**PROBLEM STATEMENT:** Retype all material exactly. Pictures stay out of the copy.

**MATERIAL PROVIDED:**
--- begin ---

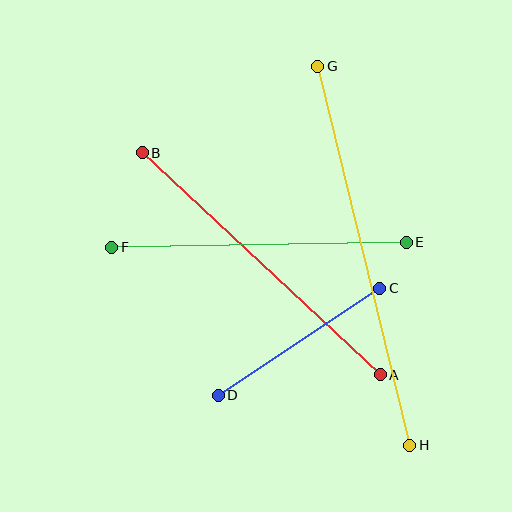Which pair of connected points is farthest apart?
Points G and H are farthest apart.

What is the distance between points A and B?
The distance is approximately 326 pixels.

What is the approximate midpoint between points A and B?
The midpoint is at approximately (261, 264) pixels.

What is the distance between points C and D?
The distance is approximately 194 pixels.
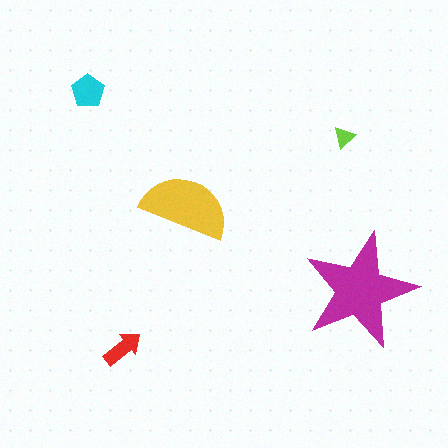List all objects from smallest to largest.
The lime triangle, the red arrow, the cyan pentagon, the yellow semicircle, the magenta star.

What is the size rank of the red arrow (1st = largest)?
4th.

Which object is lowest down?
The red arrow is bottommost.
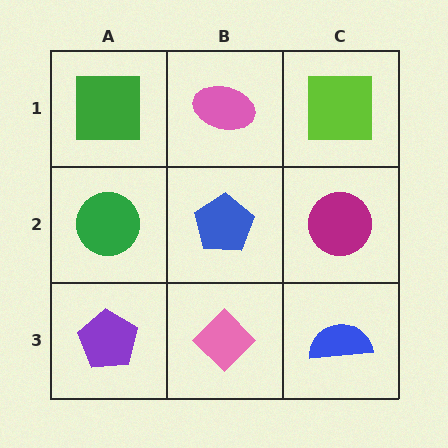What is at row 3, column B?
A pink diamond.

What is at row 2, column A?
A green circle.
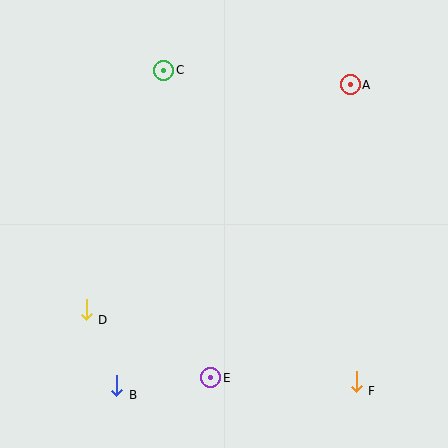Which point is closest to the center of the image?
Point E at (211, 378) is closest to the center.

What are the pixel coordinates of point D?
Point D is at (86, 320).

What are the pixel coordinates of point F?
Point F is at (356, 391).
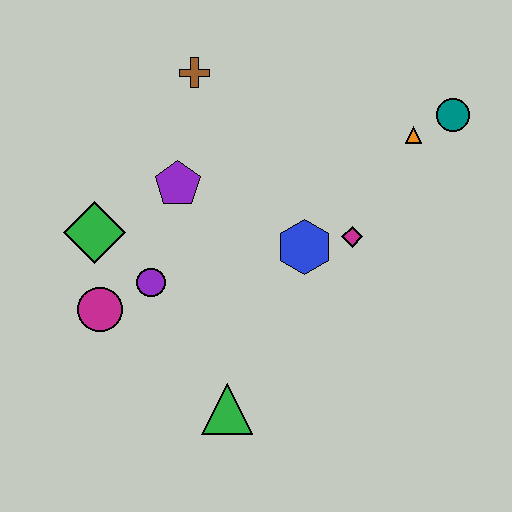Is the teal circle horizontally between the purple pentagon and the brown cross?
No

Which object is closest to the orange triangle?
The teal circle is closest to the orange triangle.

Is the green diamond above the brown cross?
No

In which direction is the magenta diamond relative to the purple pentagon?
The magenta diamond is to the right of the purple pentagon.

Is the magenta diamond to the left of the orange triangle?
Yes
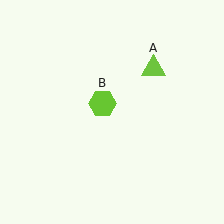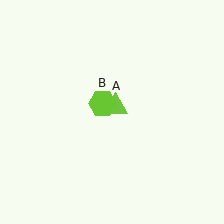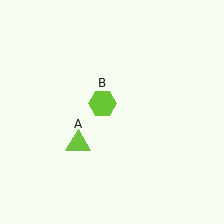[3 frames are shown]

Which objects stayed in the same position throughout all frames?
Lime hexagon (object B) remained stationary.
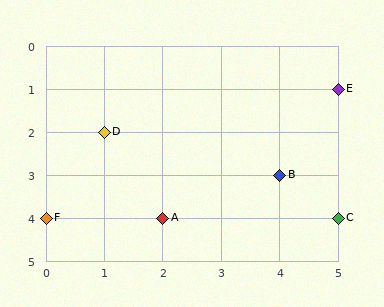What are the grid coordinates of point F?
Point F is at grid coordinates (0, 4).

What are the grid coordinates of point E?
Point E is at grid coordinates (5, 1).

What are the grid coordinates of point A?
Point A is at grid coordinates (2, 4).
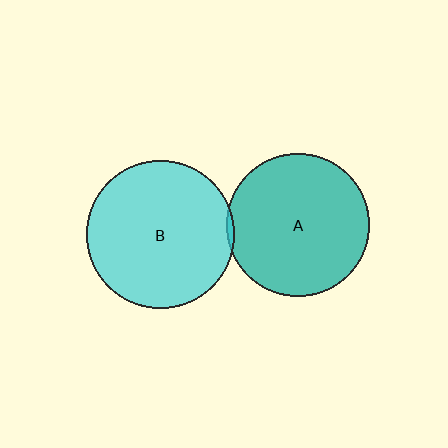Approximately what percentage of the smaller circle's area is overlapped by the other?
Approximately 5%.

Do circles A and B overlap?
Yes.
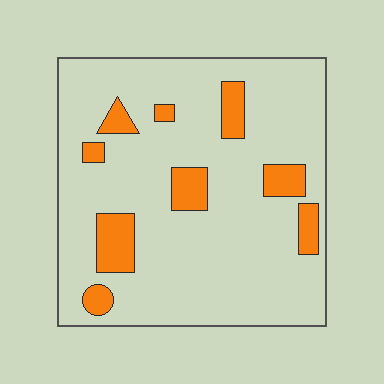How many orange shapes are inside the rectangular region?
9.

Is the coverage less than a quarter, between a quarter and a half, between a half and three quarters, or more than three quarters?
Less than a quarter.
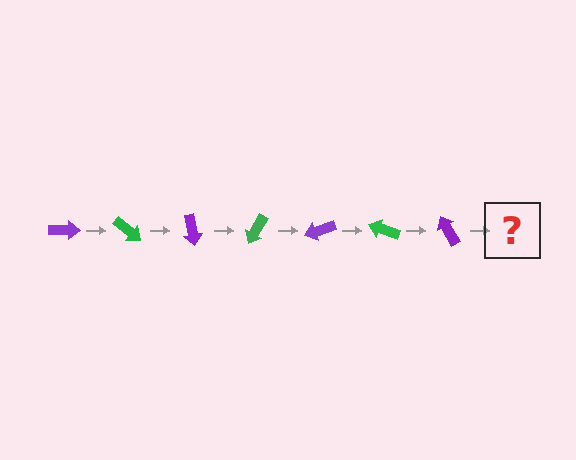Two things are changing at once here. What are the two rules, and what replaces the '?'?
The two rules are that it rotates 40 degrees clockwise each step and the color cycles through purple and green. The '?' should be a green arrow, rotated 280 degrees clockwise from the start.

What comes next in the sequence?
The next element should be a green arrow, rotated 280 degrees clockwise from the start.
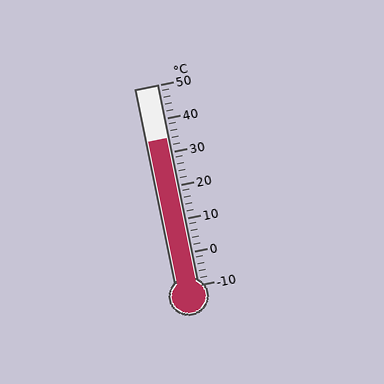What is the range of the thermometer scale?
The thermometer scale ranges from -10°C to 50°C.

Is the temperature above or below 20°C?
The temperature is above 20°C.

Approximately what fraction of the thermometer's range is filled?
The thermometer is filled to approximately 75% of its range.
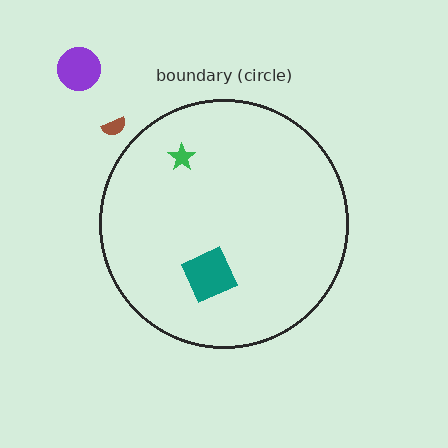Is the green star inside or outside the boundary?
Inside.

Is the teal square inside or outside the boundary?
Inside.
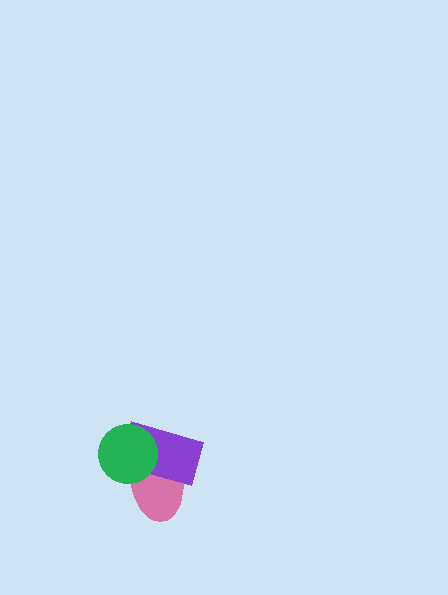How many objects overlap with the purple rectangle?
2 objects overlap with the purple rectangle.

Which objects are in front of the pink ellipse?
2 objects cover part of the pink ellipse: the purple rectangle and the green circle.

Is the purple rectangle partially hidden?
Yes, it is partially covered by another shape.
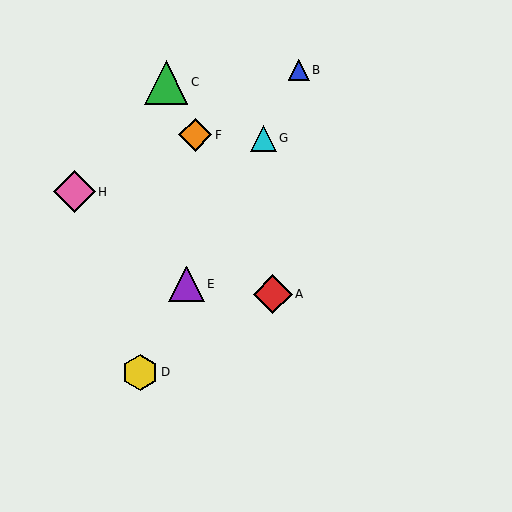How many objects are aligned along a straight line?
4 objects (B, D, E, G) are aligned along a straight line.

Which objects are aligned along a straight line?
Objects B, D, E, G are aligned along a straight line.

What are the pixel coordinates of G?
Object G is at (263, 138).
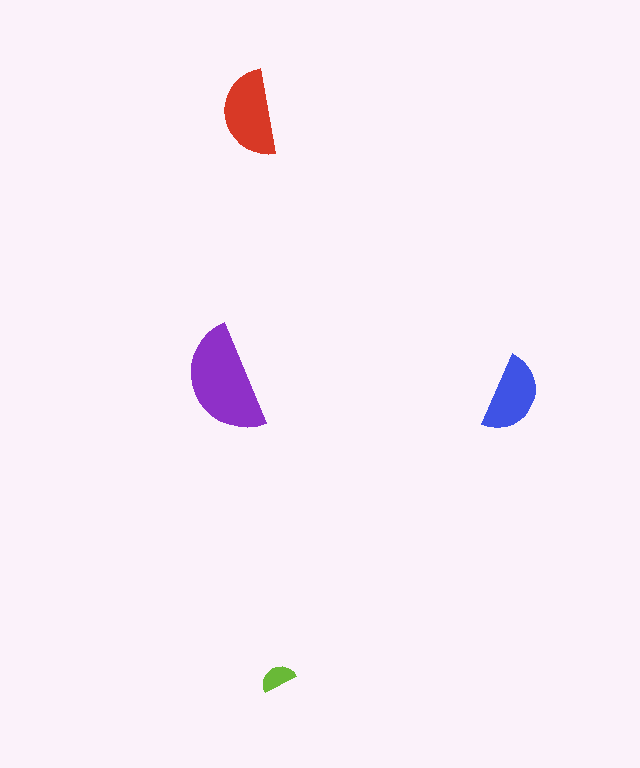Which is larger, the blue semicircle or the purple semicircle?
The purple one.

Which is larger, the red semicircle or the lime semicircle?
The red one.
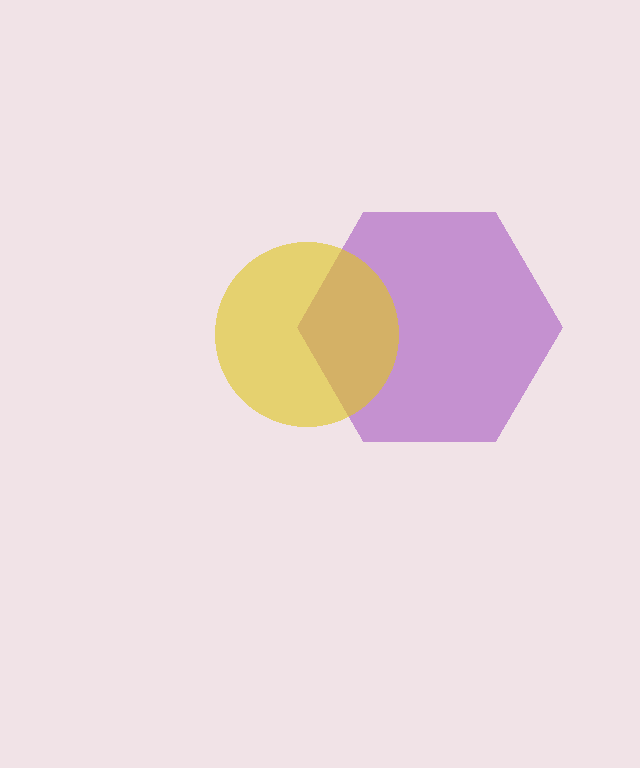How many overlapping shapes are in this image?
There are 2 overlapping shapes in the image.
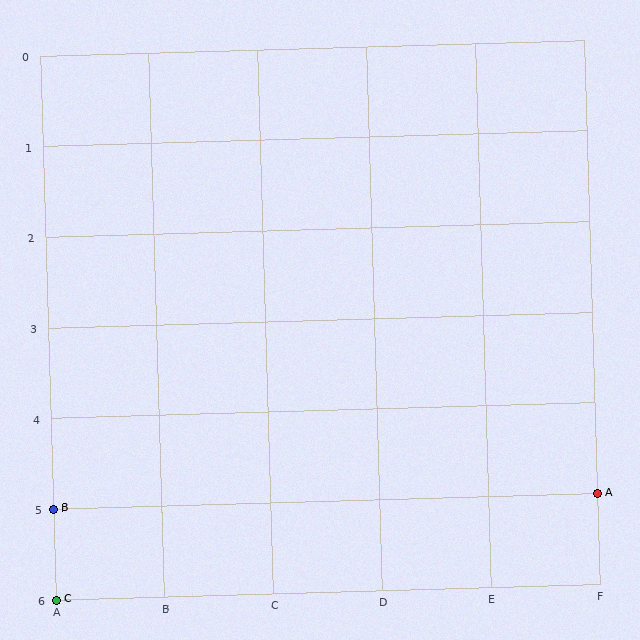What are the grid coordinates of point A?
Point A is at grid coordinates (F, 5).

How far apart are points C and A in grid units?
Points C and A are 5 columns and 1 row apart (about 5.1 grid units diagonally).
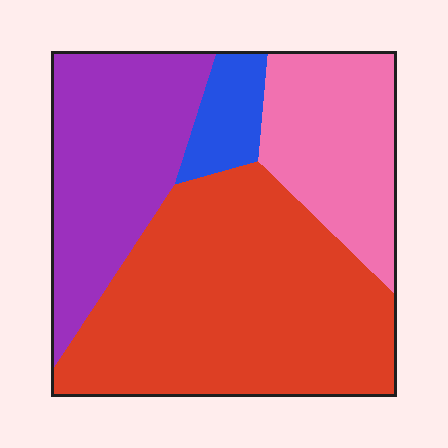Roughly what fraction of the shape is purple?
Purple covers around 25% of the shape.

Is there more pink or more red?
Red.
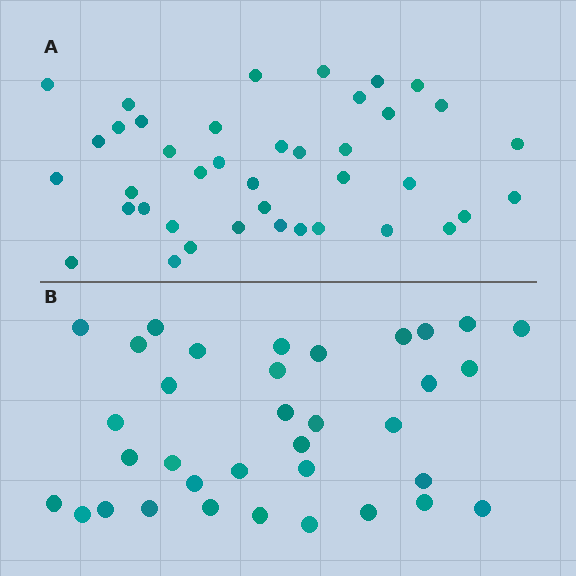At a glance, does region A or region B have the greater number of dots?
Region A (the top region) has more dots.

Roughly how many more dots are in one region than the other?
Region A has about 5 more dots than region B.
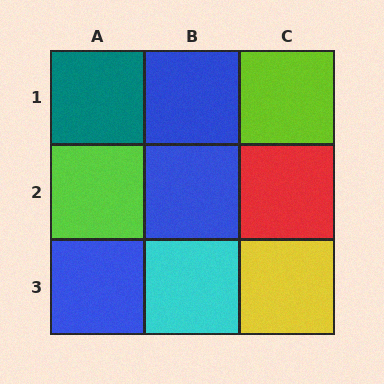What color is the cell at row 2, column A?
Lime.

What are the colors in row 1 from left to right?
Teal, blue, lime.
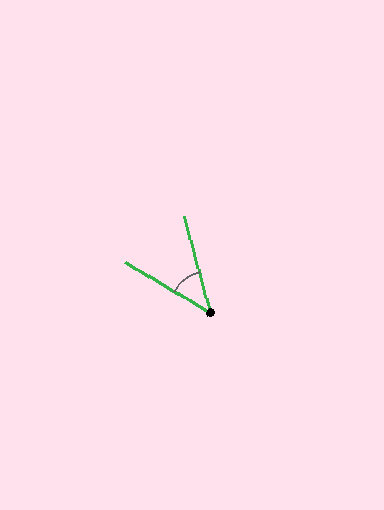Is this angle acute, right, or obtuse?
It is acute.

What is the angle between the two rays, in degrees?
Approximately 45 degrees.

--- end ---

**WORKED ANSWER:**
Which pair of connected points is farthest apart?
Points G and H are farthest apart.

What is the distance between points A and B?
The distance is approximately 326 pixels.

What is the approximate midpoint between points A and B?
The midpoint is at approximately (261, 264) pixels.

What is the distance between points C and D?
The distance is approximately 194 pixels.
List all objects from smallest to largest.
The lime triangle, the red arrow, the cyan pentagon, the yellow semicircle, the magenta star.

What is the size rank of the red arrow (1st = largest)?
4th.

Which object is lowest down?
The red arrow is bottommost.
What is at row 3, column B?
A pink diamond.

What is at row 2, column A?
A green circle.
Which point is closest to the center of the image?
Point E at (211, 378) is closest to the center.

What are the pixel coordinates of point D?
Point D is at (86, 320).

What are the pixel coordinates of point F?
Point F is at (356, 391).
Is the teal circle horizontally between the purple pentagon and the brown cross?
No

Which object is closest to the orange triangle?
The teal circle is closest to the orange triangle.

Is the green diamond above the brown cross?
No

In which direction is the magenta diamond relative to the purple pentagon?
The magenta diamond is to the right of the purple pentagon.

Is the magenta diamond to the left of the orange triangle?
Yes
[3 frames are shown]

Which objects stayed in the same position throughout all frames?
Lime hexagon (object B) remained stationary.
What are the grid coordinates of point F?
Point F is at grid coordinates (0, 4).

What are the grid coordinates of point E?
Point E is at grid coordinates (5, 1).

What are the grid coordinates of point A?
Point A is at grid coordinates (2, 4).
Approximately what percentage of the smaller circle's area is overlapped by the other?
Approximately 5%.

Do circles A and B overlap?
Yes.
How many orange shapes are inside the rectangular region?
9.

Is the coverage less than a quarter, between a quarter and a half, between a half and three quarters, or more than three quarters?
Less than a quarter.
Two things are changing at once here. What are the two rules, and what replaces the '?'?
The two rules are that it rotates 40 degrees clockwise each step and the color cycles through purple and green. The '?' should be a green arrow, rotated 280 degrees clockwise from the start.

What comes next in the sequence?
The next element should be a green arrow, rotated 280 degrees clockwise from the start.
What is the range of the thermometer scale?
The thermometer scale ranges from -10°C to 50°C.

Is the temperature above or below 20°C?
The temperature is above 20°C.

Approximately what fraction of the thermometer's range is filled?
The thermometer is filled to approximately 75% of its range.
Is the green star inside or outside the boundary?
Inside.

Is the teal square inside or outside the boundary?
Inside.
How many objects overlap with the purple rectangle?
2 objects overlap with the purple rectangle.

Which objects are in front of the pink ellipse?
2 objects cover part of the pink ellipse: the purple rectangle and the green circle.

Is the purple rectangle partially hidden?
Yes, it is partially covered by another shape.
How many objects are aligned along a straight line?
4 objects (B, D, E, G) are aligned along a straight line.

Which objects are aligned along a straight line?
Objects B, D, E, G are aligned along a straight line.

What are the pixel coordinates of G?
Object G is at (263, 138).
Which is larger, the blue semicircle or the purple semicircle?
The purple one.

Which is larger, the red semicircle or the lime semicircle?
The red one.
How many overlapping shapes are in this image?
There are 2 overlapping shapes in the image.
What are the grid coordinates of point A?
Point A is at grid coordinates (F, 5).

How far apart are points C and A in grid units?
Points C and A are 5 columns and 1 row apart (about 5.1 grid units diagonally).
Roughly what fraction of the shape is purple?
Purple covers around 25% of the shape.

Is there more pink or more red?
Red.
At a glance, does region A or region B have the greater number of dots?
Region A (the top region) has more dots.

Roughly how many more dots are in one region than the other?
Region A has about 5 more dots than region B.
What color is the cell at row 2, column A?
Lime.

What are the colors in row 1 from left to right?
Teal, blue, lime.
Is this angle acute, right, or obtuse?
It is acute.

What is the angle between the two rays, in degrees?
Approximately 45 degrees.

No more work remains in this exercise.